Copy the records below exactly, leaving out every picture.

— START —

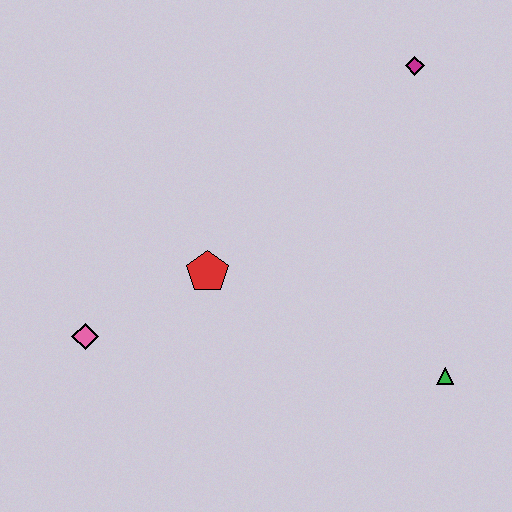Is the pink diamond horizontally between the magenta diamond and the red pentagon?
No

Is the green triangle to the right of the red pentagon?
Yes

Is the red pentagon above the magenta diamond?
No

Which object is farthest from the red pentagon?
The magenta diamond is farthest from the red pentagon.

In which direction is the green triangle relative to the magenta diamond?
The green triangle is below the magenta diamond.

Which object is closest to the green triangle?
The red pentagon is closest to the green triangle.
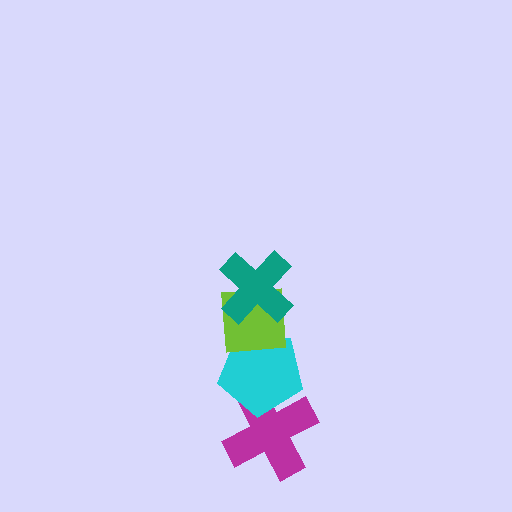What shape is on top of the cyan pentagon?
The lime square is on top of the cyan pentagon.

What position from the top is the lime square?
The lime square is 2nd from the top.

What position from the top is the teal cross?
The teal cross is 1st from the top.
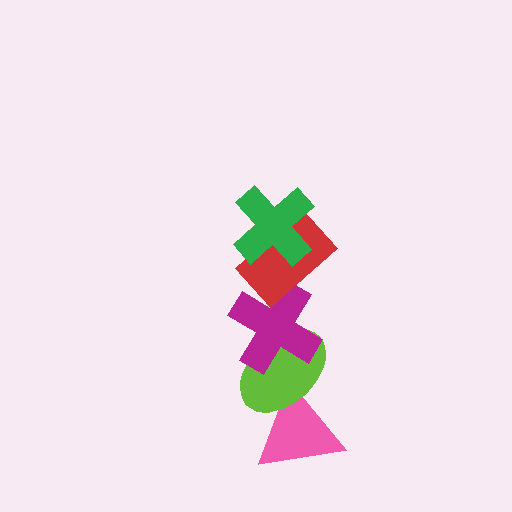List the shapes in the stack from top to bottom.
From top to bottom: the green cross, the red rectangle, the magenta cross, the lime ellipse, the pink triangle.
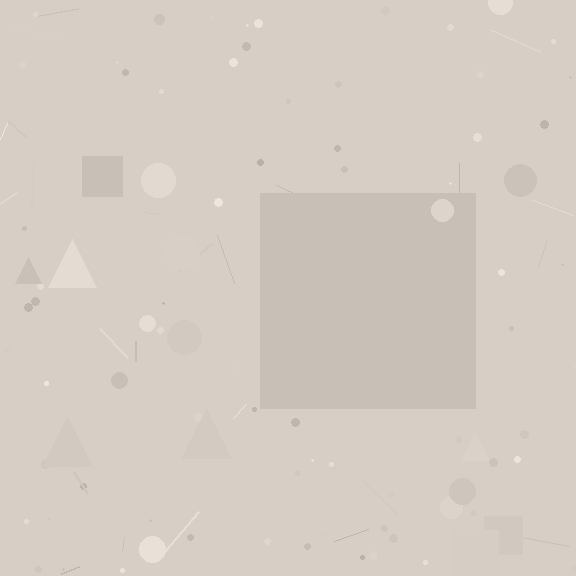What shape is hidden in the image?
A square is hidden in the image.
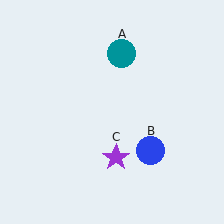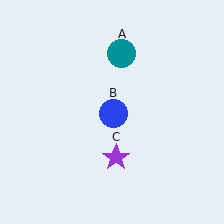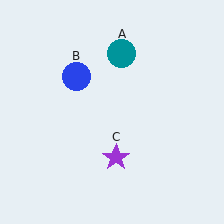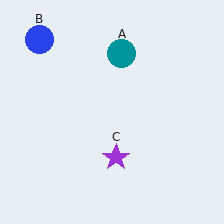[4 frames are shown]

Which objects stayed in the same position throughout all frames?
Teal circle (object A) and purple star (object C) remained stationary.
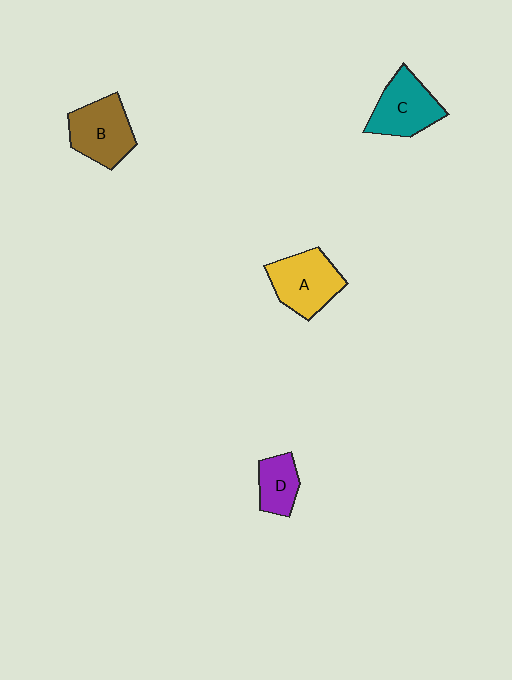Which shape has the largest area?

— END —

Solution to this problem =
Is the pink diamond horizontally between the magenta diamond and the red pentagon?
No

Is the green triangle to the right of the red pentagon?
Yes

Is the red pentagon above the magenta diamond?
No

Which object is farthest from the red pentagon?
The magenta diamond is farthest from the red pentagon.

In which direction is the green triangle relative to the magenta diamond?
The green triangle is below the magenta diamond.

Which object is closest to the green triangle?
The red pentagon is closest to the green triangle.
What shape is on top of the cyan pentagon?
The lime square is on top of the cyan pentagon.

What position from the top is the lime square?
The lime square is 2nd from the top.

What position from the top is the teal cross?
The teal cross is 1st from the top.
List the shapes in the stack from top to bottom.
From top to bottom: the green cross, the red rectangle, the magenta cross, the lime ellipse, the pink triangle.
What shape is hidden in the image?
A square is hidden in the image.
[4 frames are shown]

Which objects stayed in the same position throughout all frames?
Teal circle (object A) and purple star (object C) remained stationary.
Which shape has the largest area?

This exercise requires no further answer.